Make an exact copy, from the records below, of the lines from the line containing "Which color appears most frequently?" to the line containing "What does the overall figure show?", both lines included, excluding pictures.

○ ○ ○ ○ ○

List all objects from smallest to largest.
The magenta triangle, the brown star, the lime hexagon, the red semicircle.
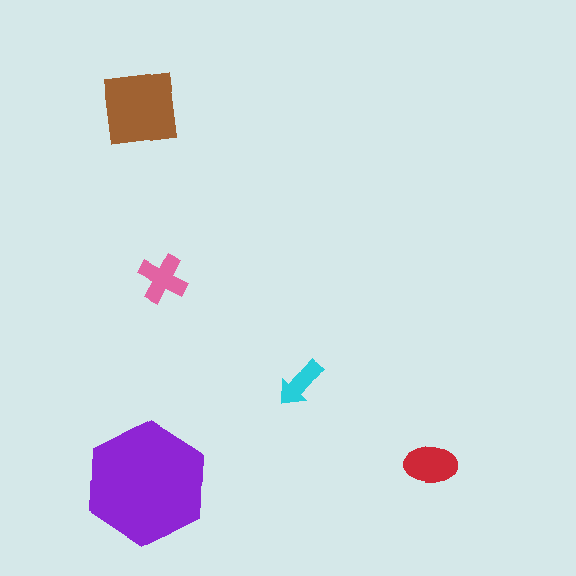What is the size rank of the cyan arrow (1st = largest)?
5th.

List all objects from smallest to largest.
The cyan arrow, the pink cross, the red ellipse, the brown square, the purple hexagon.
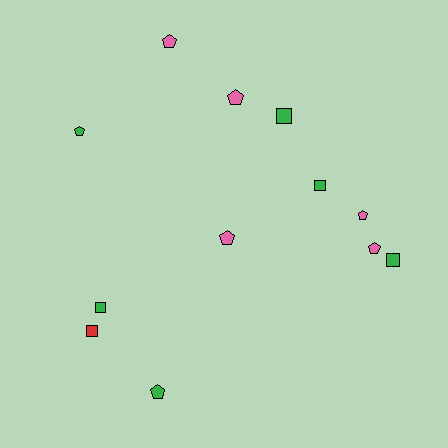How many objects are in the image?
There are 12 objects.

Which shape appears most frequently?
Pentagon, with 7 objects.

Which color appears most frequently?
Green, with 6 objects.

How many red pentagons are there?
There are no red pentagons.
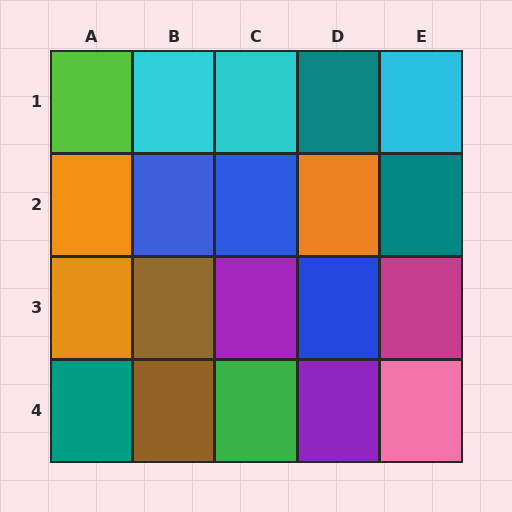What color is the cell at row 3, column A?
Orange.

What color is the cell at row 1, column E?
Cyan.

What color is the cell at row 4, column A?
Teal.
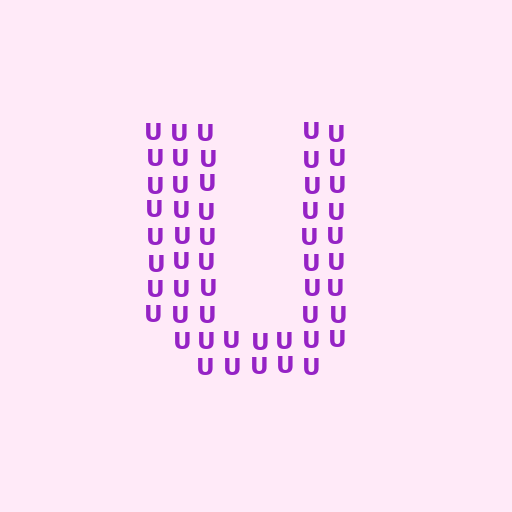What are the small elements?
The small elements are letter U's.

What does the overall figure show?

○ ○ ○ ○ ○

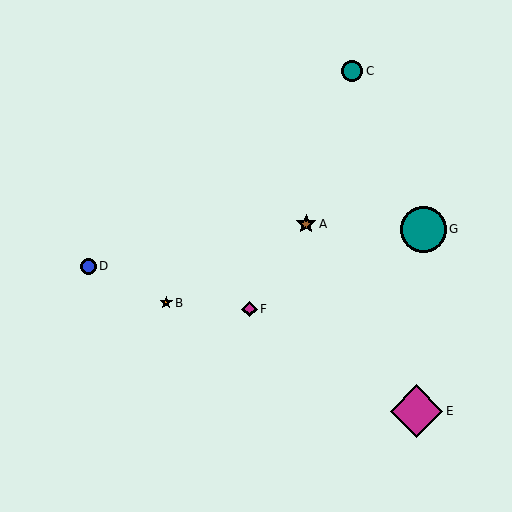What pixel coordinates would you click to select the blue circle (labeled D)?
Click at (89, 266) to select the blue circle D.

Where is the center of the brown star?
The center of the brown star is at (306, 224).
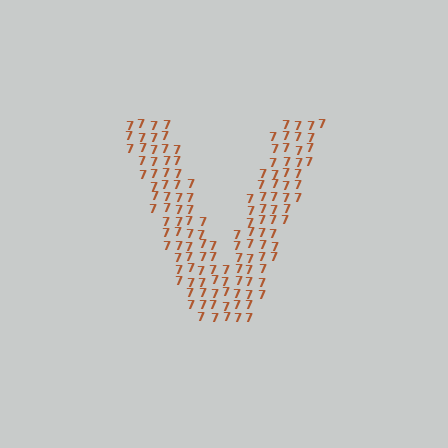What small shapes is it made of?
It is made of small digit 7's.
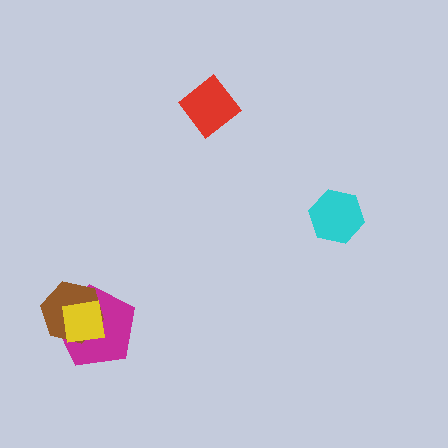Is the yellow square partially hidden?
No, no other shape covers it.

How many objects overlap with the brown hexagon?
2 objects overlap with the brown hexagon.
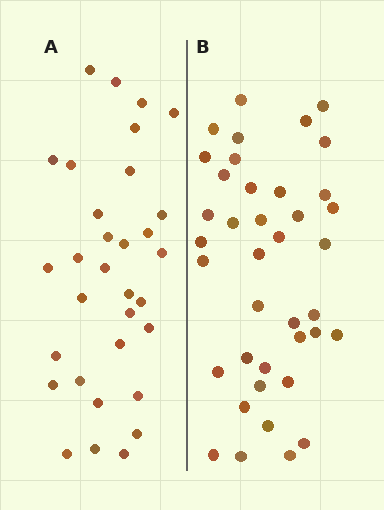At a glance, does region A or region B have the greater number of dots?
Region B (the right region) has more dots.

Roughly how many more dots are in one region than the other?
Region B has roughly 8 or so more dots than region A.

○ ○ ○ ○ ○

*Final result*
Which color appears most frequently?
Green, with 6 objects.

How many red pentagons are there?
There are no red pentagons.
What color is the cell at row 3, column A?
Orange.

What color is the cell at row 1, column E?
Cyan.

What color is the cell at row 4, column A?
Teal.
What are the small elements?
The small elements are letter U's.

What does the overall figure show?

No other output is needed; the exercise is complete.